## REQUIREMENTS
Extract precisely the lines that run from the line containing "Which direction did the cyan" to the end of the records below, with both ends included and pictures omitted.

## RECORDS FOR PROCESSING
______________________________
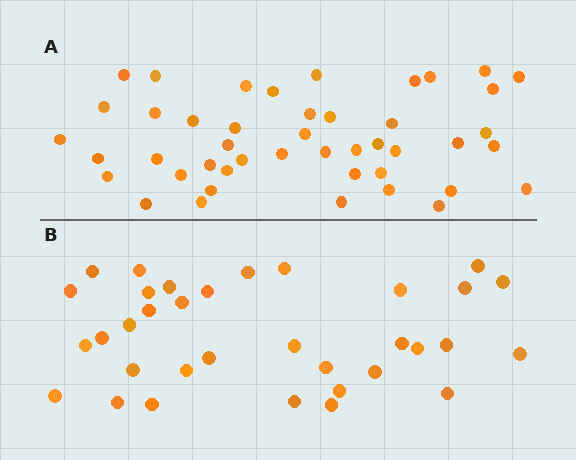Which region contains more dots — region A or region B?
Region A (the top region) has more dots.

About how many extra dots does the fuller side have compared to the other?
Region A has roughly 12 or so more dots than region B.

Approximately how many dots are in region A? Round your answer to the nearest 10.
About 50 dots. (The exact count is 45, which rounds to 50.)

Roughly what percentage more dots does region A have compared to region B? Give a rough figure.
About 30% more.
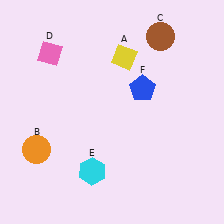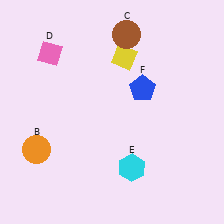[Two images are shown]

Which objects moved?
The objects that moved are: the brown circle (C), the cyan hexagon (E).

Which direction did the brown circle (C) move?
The brown circle (C) moved left.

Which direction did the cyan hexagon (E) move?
The cyan hexagon (E) moved right.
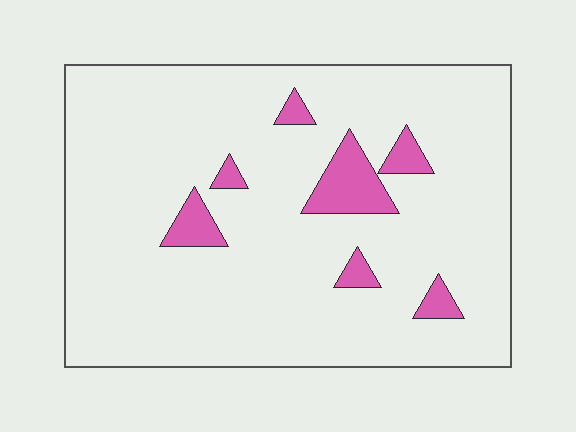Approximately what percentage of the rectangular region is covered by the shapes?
Approximately 10%.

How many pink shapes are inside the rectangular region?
7.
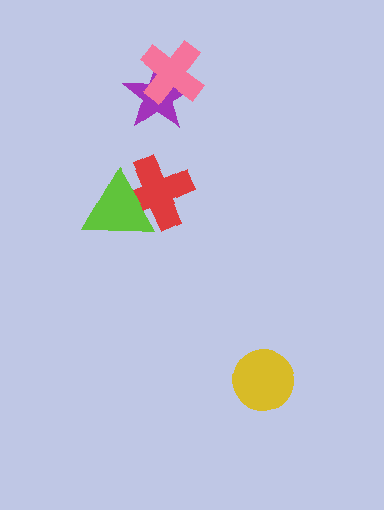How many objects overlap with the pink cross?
______________________________
## RESPONSE BELOW
Which direction did the cyan hexagon (E) move?
The cyan hexagon (E) moved right.
Approximately what percentage of the rectangular region is covered by the shapes?
Approximately 10%.

How many pink shapes are inside the rectangular region?
7.
How many objects overlap with the pink cross?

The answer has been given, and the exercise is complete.